** START **

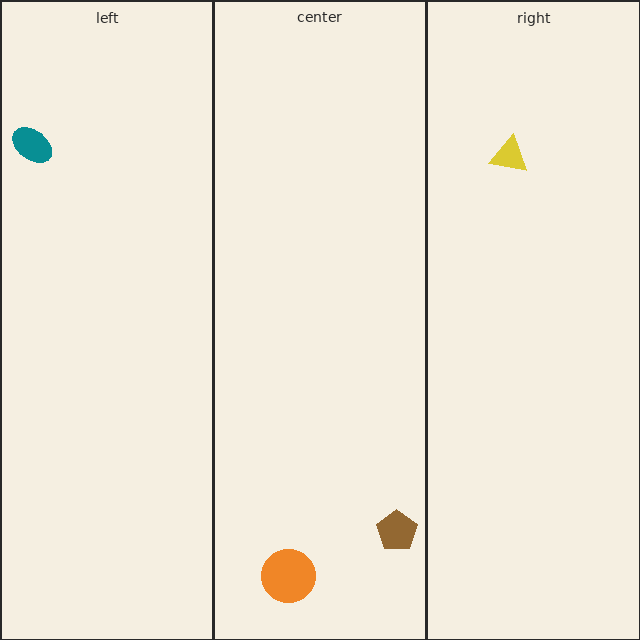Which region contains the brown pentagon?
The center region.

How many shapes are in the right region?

** END **
** START **

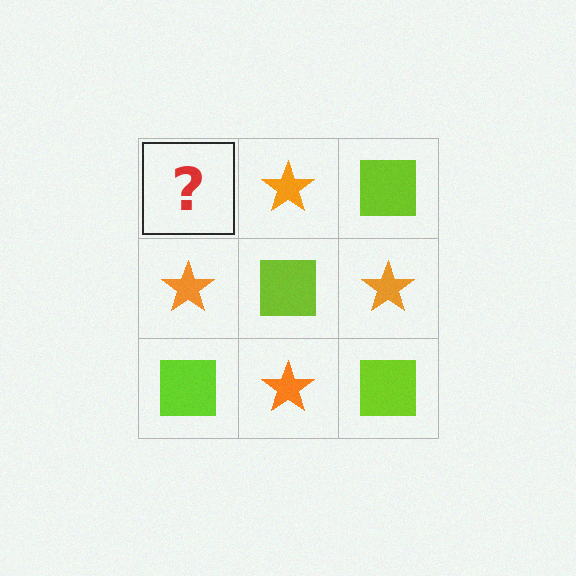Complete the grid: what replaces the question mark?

** END **
** START **

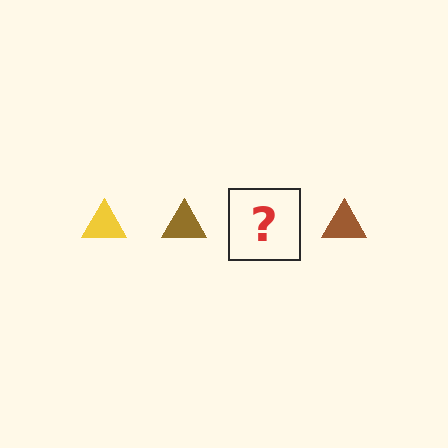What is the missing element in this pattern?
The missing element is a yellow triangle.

** END **

Among the entries above, locate the line with "Which region contains the brown pentagon?" and the line with "How many shapes are in the right region?". Give those two lines and all lines between them again, exactly, leaving out the pictures.

Which region contains the brown pentagon?
The center region.

How many shapes are in the right region?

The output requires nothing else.